→ Work to do
For this exercise, output only the lines between the "How many orange objects are in this image?" line and the "What is the outermost shape?" line, both of them included, and skip all pictures.

Data extracted from a collection
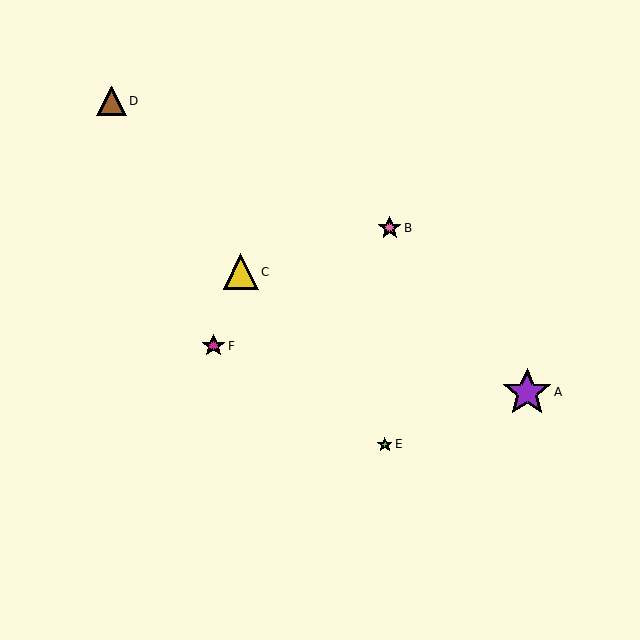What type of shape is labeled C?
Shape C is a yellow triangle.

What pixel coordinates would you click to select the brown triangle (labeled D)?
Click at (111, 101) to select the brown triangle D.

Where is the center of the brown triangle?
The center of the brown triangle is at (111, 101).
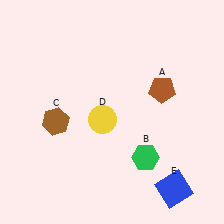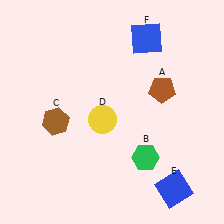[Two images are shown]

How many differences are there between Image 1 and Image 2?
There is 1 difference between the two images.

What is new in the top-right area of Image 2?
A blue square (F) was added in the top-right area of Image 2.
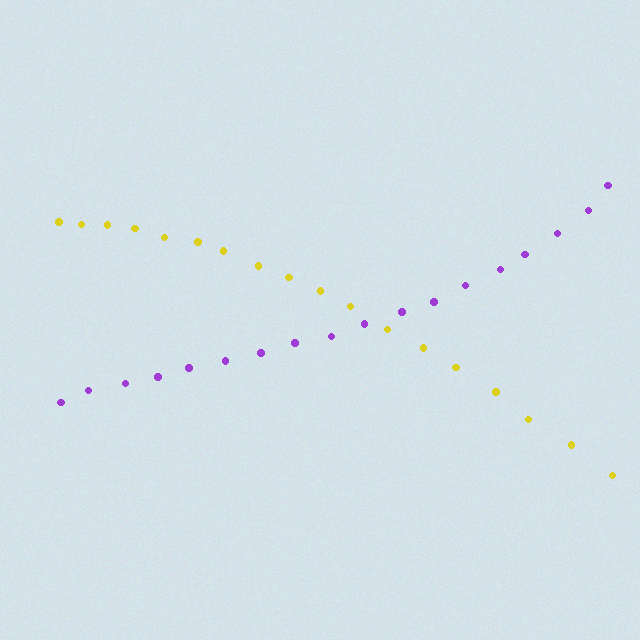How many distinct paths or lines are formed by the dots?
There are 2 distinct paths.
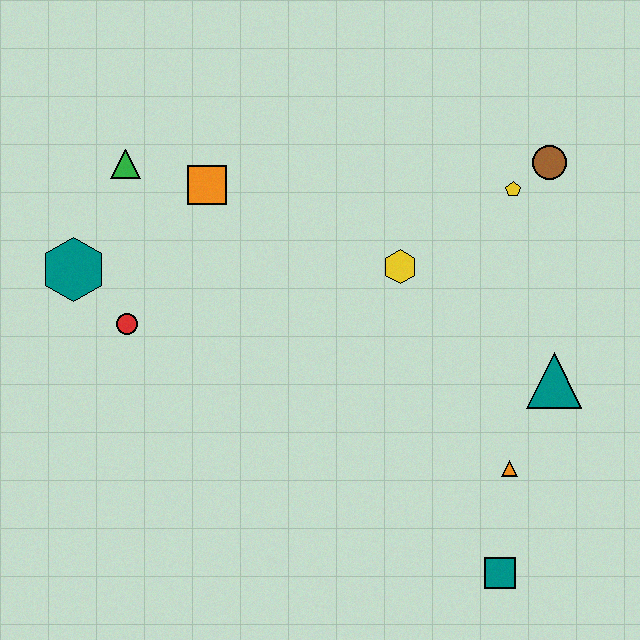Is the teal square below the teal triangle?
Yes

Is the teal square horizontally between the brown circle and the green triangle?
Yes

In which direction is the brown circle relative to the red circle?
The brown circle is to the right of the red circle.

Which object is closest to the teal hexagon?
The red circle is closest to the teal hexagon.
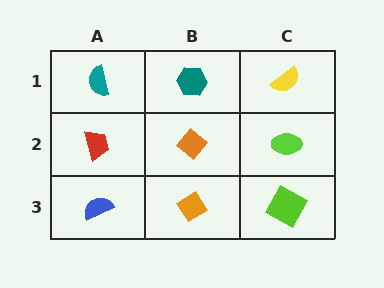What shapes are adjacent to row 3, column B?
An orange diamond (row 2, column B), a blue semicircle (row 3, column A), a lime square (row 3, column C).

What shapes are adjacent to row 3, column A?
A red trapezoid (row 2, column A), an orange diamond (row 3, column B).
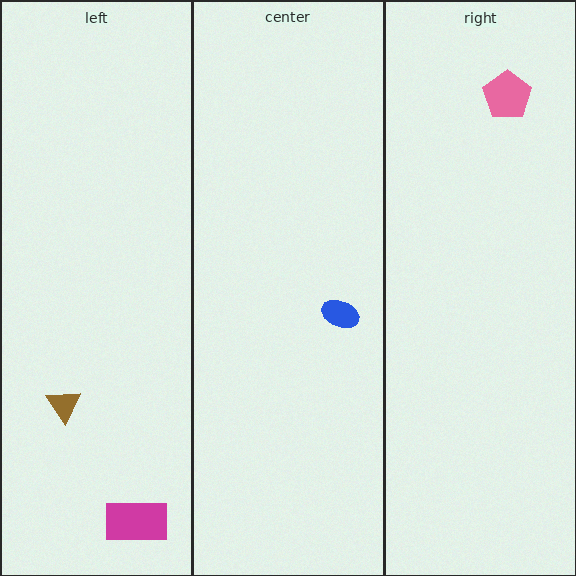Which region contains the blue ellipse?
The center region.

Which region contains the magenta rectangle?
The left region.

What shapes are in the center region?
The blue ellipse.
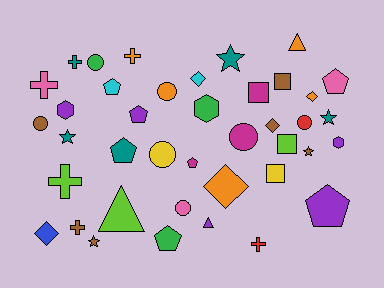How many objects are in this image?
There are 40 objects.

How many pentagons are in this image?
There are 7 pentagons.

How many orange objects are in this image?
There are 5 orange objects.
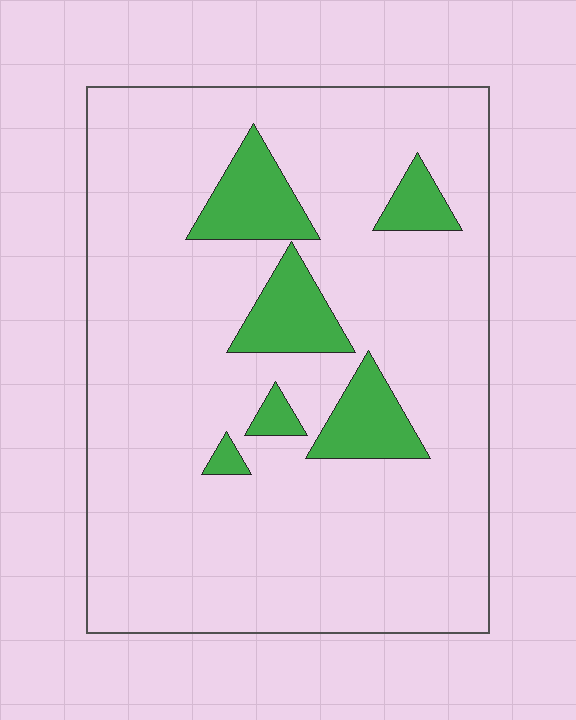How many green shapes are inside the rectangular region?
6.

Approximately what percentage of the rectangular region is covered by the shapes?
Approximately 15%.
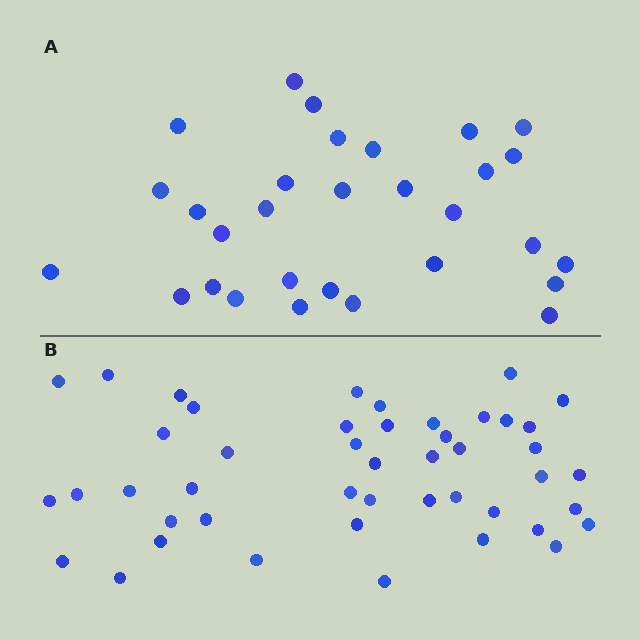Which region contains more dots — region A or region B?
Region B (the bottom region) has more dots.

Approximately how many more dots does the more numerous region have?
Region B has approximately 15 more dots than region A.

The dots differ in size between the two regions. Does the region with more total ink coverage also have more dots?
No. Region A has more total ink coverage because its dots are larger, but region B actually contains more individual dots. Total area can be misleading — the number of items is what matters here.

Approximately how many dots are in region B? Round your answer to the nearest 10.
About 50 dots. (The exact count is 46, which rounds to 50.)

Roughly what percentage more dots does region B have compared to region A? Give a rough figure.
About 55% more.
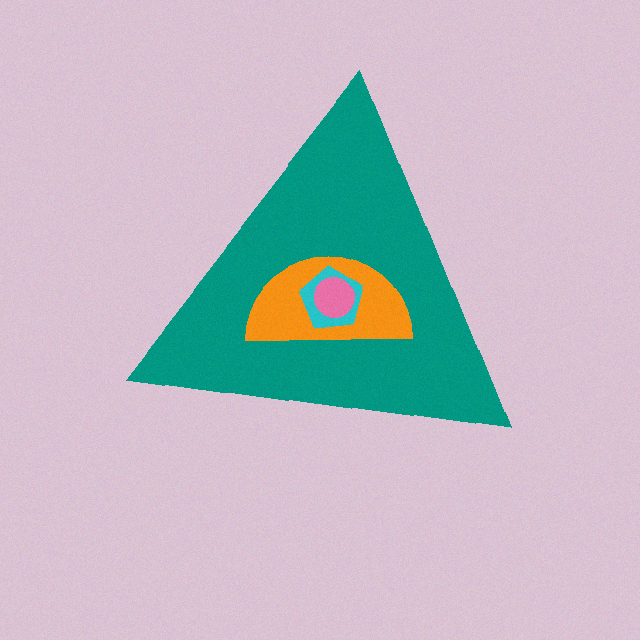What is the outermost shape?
---
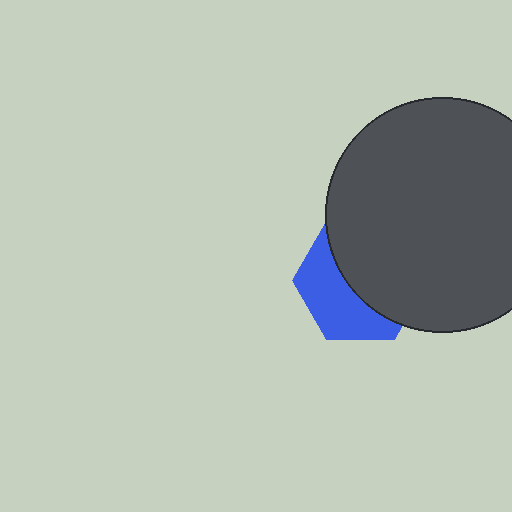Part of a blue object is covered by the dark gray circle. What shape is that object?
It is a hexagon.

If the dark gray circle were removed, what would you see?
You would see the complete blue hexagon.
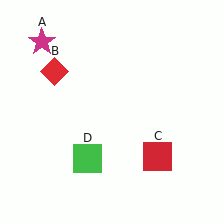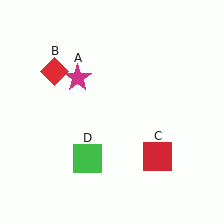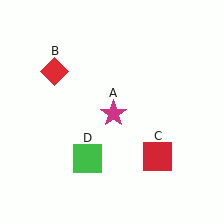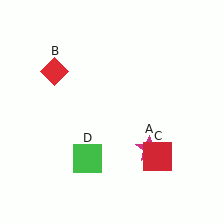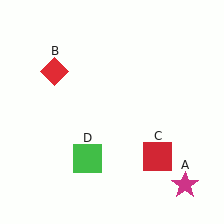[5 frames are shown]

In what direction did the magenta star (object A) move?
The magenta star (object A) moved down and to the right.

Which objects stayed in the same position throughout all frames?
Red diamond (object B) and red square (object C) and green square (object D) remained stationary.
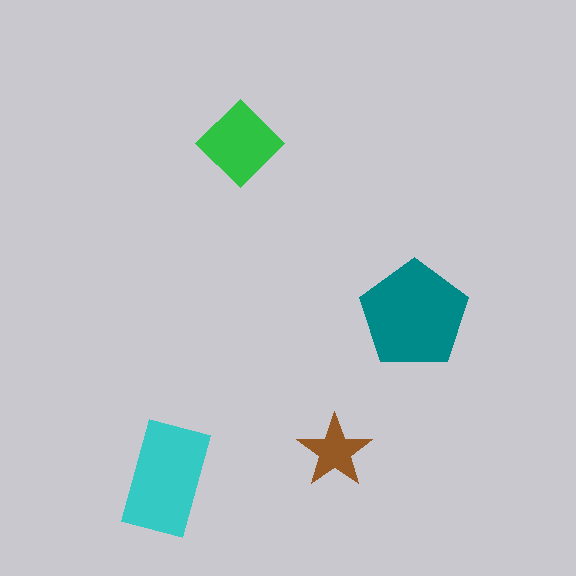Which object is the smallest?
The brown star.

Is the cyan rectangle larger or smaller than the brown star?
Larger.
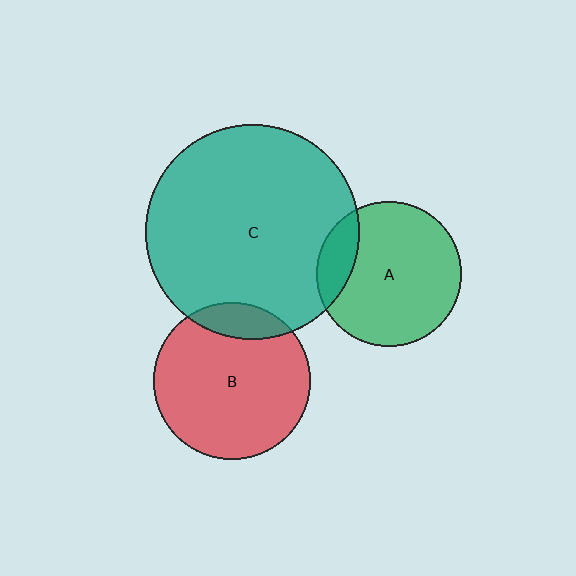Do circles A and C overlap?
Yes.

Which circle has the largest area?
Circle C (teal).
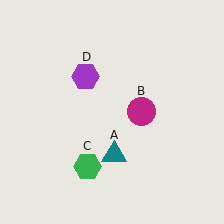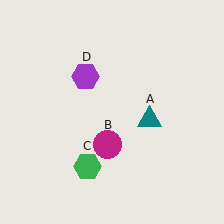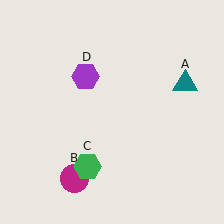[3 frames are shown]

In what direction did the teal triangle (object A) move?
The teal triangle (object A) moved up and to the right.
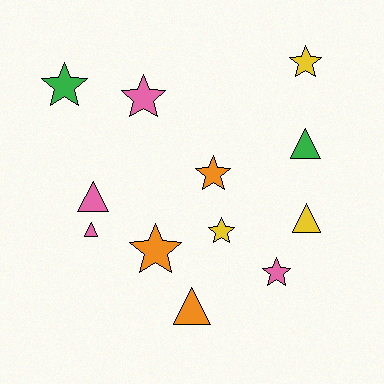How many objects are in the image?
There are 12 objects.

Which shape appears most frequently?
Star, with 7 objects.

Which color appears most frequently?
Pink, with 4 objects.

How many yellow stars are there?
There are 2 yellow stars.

→ Exercise output
How many orange objects are in this image?
There are 5 orange objects.
How many green shapes are inside the rectangular region?
6.

Approximately what percentage of the rectangular region is covered by the shapes?
Approximately 15%.
Which region contains more dots — region A or region B?
Region B (the bottom region) has more dots.

Approximately how many more dots does the more numerous region have?
Region B has approximately 15 more dots than region A.

The dots differ in size between the two regions. Does the region with more total ink coverage also have more dots?
No. Region A has more total ink coverage because its dots are larger, but region B actually contains more individual dots. Total area can be misleading — the number of items is what matters here.

Approximately how many dots are in region B? Round your answer to the nearest 10.
About 50 dots. (The exact count is 46, which rounds to 50.)

Roughly what percentage more dots does region B have compared to region A? Give a rough figure.
About 55% more.
What is the outermost shape?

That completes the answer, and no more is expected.